- Task brief
Go through the data and copy every line exactly, but not the images.
— BEGIN Exercise material —
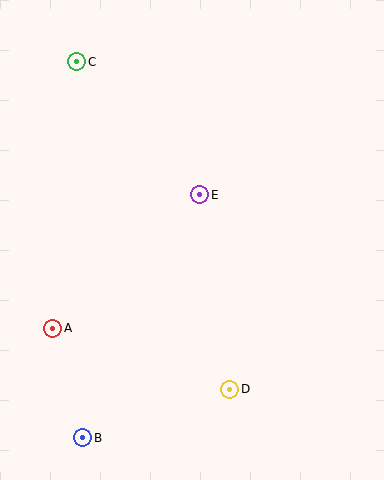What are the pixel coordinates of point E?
Point E is at (200, 195).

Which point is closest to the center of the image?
Point E at (200, 195) is closest to the center.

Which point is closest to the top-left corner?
Point C is closest to the top-left corner.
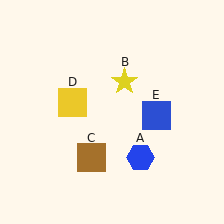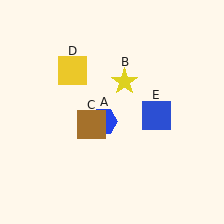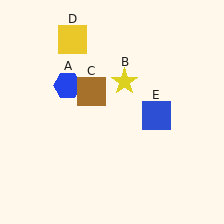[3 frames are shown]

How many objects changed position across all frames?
3 objects changed position: blue hexagon (object A), brown square (object C), yellow square (object D).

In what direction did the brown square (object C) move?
The brown square (object C) moved up.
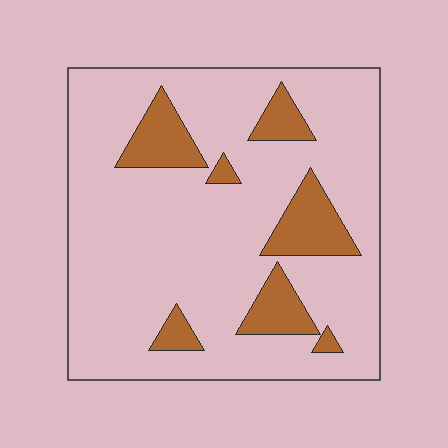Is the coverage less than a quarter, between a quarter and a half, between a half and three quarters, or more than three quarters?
Less than a quarter.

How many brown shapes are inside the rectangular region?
7.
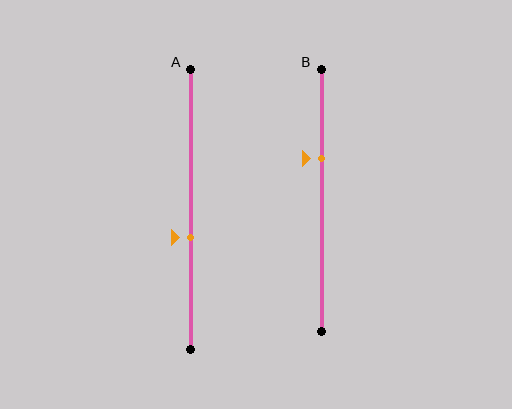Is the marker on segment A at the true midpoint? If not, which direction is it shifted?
No, the marker on segment A is shifted downward by about 10% of the segment length.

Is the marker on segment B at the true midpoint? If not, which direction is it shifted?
No, the marker on segment B is shifted upward by about 16% of the segment length.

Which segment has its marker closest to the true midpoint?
Segment A has its marker closest to the true midpoint.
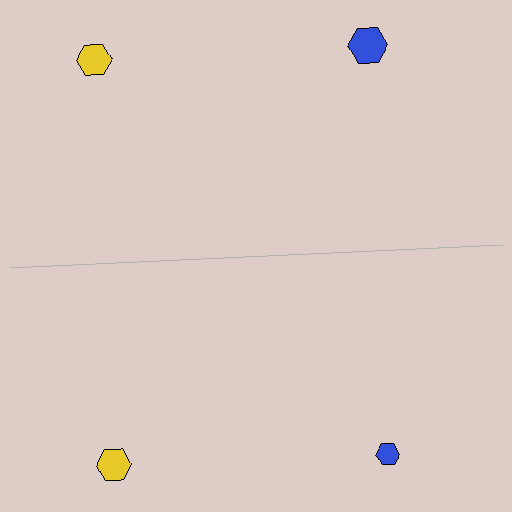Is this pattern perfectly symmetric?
No, the pattern is not perfectly symmetric. The blue hexagon on the bottom side has a different size than its mirror counterpart.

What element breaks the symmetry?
The blue hexagon on the bottom side has a different size than its mirror counterpart.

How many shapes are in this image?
There are 4 shapes in this image.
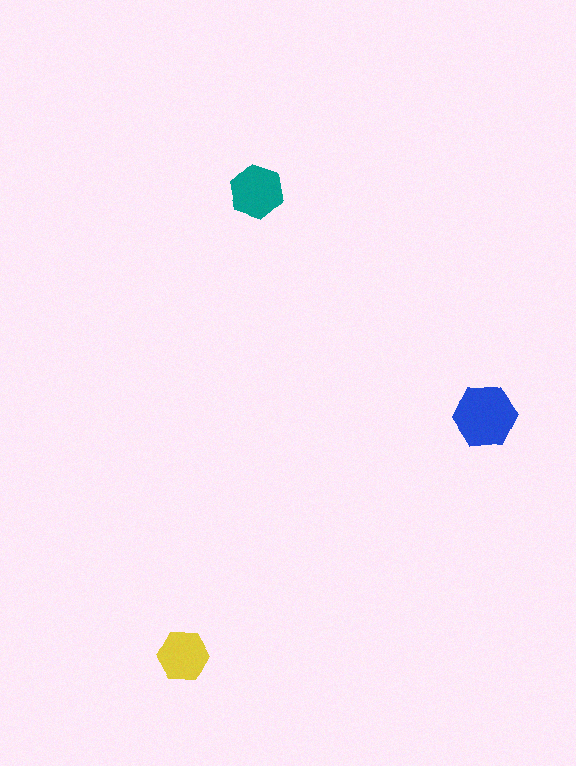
— END Exercise material —
- Exercise answer
What are the pixel coordinates of point E?
Point E is at (200, 195).

Which point is closest to the center of the image?
Point E at (200, 195) is closest to the center.

Which point is closest to the top-left corner?
Point C is closest to the top-left corner.
[3 frames are shown]

How many objects changed position across all frames?
3 objects changed position: blue hexagon (object A), brown square (object C), yellow square (object D).

In what direction did the brown square (object C) move?
The brown square (object C) moved up.
Is the coverage less than a quarter, between a quarter and a half, between a half and three quarters, or more than three quarters?
Less than a quarter.

How many brown shapes are inside the rectangular region?
7.
Is the marker on segment A at the true midpoint? If not, which direction is it shifted?
No, the marker on segment A is shifted downward by about 10% of the segment length.

Is the marker on segment B at the true midpoint? If not, which direction is it shifted?
No, the marker on segment B is shifted upward by about 16% of the segment length.

Which segment has its marker closest to the true midpoint?
Segment A has its marker closest to the true midpoint.
Is this pattern perfectly symmetric?
No, the pattern is not perfectly symmetric. The blue hexagon on the bottom side has a different size than its mirror counterpart.

What element breaks the symmetry?
The blue hexagon on the bottom side has a different size than its mirror counterpart.

How many shapes are in this image?
There are 4 shapes in this image.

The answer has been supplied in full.